REQUIRED TASK
Extract the listing in its entirety, keeping each line identical to the original.

SUPPLIED MATERIAL
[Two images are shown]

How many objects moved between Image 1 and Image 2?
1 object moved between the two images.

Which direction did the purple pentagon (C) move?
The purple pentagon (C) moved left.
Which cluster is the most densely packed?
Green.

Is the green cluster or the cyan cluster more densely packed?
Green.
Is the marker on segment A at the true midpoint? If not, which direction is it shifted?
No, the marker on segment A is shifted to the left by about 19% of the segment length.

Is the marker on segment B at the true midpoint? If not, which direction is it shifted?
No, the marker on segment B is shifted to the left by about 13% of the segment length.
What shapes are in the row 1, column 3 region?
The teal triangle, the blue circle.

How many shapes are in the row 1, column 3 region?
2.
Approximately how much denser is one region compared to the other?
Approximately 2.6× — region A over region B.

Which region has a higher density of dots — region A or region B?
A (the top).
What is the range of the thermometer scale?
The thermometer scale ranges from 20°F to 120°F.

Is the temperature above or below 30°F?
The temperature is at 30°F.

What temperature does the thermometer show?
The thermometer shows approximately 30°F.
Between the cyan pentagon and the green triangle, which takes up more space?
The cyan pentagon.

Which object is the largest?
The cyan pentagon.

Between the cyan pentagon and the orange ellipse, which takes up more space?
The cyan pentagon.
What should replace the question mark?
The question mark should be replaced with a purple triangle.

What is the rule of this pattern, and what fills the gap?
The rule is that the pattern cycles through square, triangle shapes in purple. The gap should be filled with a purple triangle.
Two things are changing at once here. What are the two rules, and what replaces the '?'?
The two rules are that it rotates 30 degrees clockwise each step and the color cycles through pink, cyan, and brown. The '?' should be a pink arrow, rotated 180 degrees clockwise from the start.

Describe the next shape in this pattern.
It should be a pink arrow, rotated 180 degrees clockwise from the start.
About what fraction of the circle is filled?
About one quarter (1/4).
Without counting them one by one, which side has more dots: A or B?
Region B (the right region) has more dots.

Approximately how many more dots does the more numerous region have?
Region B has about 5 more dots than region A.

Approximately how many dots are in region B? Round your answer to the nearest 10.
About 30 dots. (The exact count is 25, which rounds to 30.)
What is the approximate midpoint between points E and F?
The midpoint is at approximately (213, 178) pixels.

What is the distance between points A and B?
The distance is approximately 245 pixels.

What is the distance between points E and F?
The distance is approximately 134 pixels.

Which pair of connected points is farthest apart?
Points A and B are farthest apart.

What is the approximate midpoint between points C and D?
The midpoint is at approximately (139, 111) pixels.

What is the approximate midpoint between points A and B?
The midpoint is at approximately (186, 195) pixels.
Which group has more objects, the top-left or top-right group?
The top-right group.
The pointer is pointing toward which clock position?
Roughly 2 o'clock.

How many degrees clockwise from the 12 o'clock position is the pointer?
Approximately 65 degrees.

REPLY TO THE TASK
[Two images are shown]

How many objects moved between Image 1 and Image 2?
1 object moved between the two images.

Which direction did the purple pentagon (C) move?
The purple pentagon (C) moved left.
Which cluster is the most densely packed?
Green.

Is the green cluster or the cyan cluster more densely packed?
Green.
Is the marker on segment A at the true midpoint? If not, which direction is it shifted?
No, the marker on segment A is shifted to the left by about 19% of the segment length.

Is the marker on segment B at the true midpoint? If not, which direction is it shifted?
No, the marker on segment B is shifted to the left by about 13% of the segment length.
What shapes are in the row 1, column 3 region?
The teal triangle, the blue circle.

How many shapes are in the row 1, column 3 region?
2.
Approximately how much denser is one region compared to the other?
Approximately 2.6× — region A over region B.

Which region has a higher density of dots — region A or region B?
A (the top).
What is the range of the thermometer scale?
The thermometer scale ranges from 20°F to 120°F.

Is the temperature above or below 30°F?
The temperature is at 30°F.

What temperature does the thermometer show?
The thermometer shows approximately 30°F.
Between the cyan pentagon and the green triangle, which takes up more space?
The cyan pentagon.

Which object is the largest?
The cyan pentagon.

Between the cyan pentagon and the orange ellipse, which takes up more space?
The cyan pentagon.
What should replace the question mark?
The question mark should be replaced with a purple triangle.

What is the rule of this pattern, and what fills the gap?
The rule is that the pattern cycles through square, triangle shapes in purple. The gap should be filled with a purple triangle.
Two things are changing at once here. What are the two rules, and what replaces the '?'?
The two rules are that it rotates 30 degrees clockwise each step and the color cycles through pink, cyan, and brown. The '?' should be a pink arrow, rotated 180 degrees clockwise from the start.

Describe the next shape in this pattern.
It should be a pink arrow, rotated 180 degrees clockwise from the start.
About what fraction of the circle is filled?
About one quarter (1/4).
Without counting them one by one, which side has more dots: A or B?
Region B (the right region) has more dots.

Approximately how many more dots does the more numerous region have?
Region B has about 5 more dots than region A.

Approximately how many dots are in region B? Round your answer to the nearest 10.
About 30 dots. (The exact count is 25, which rounds to 30.)
What is the approximate midpoint between points E and F?
The midpoint is at approximately (213, 178) pixels.

What is the distance between points A and B?
The distance is approximately 245 pixels.

What is the distance between points E and F?
The distance is approximately 134 pixels.

Which pair of connected points is farthest apart?
Points A and B are farthest apart.

What is the approximate midpoint between points C and D?
The midpoint is at approximately (139, 111) pixels.

What is the approximate midpoint between points A and B?
The midpoint is at approximately (186, 195) pixels.
Which group has more objects, the top-left or top-right group?
The top-right group.
The pointer is pointing toward which clock position?
Roughly 2 o'clock.

How many degrees clockwise from the 12 o'clock position is the pointer?
Approximately 65 degrees.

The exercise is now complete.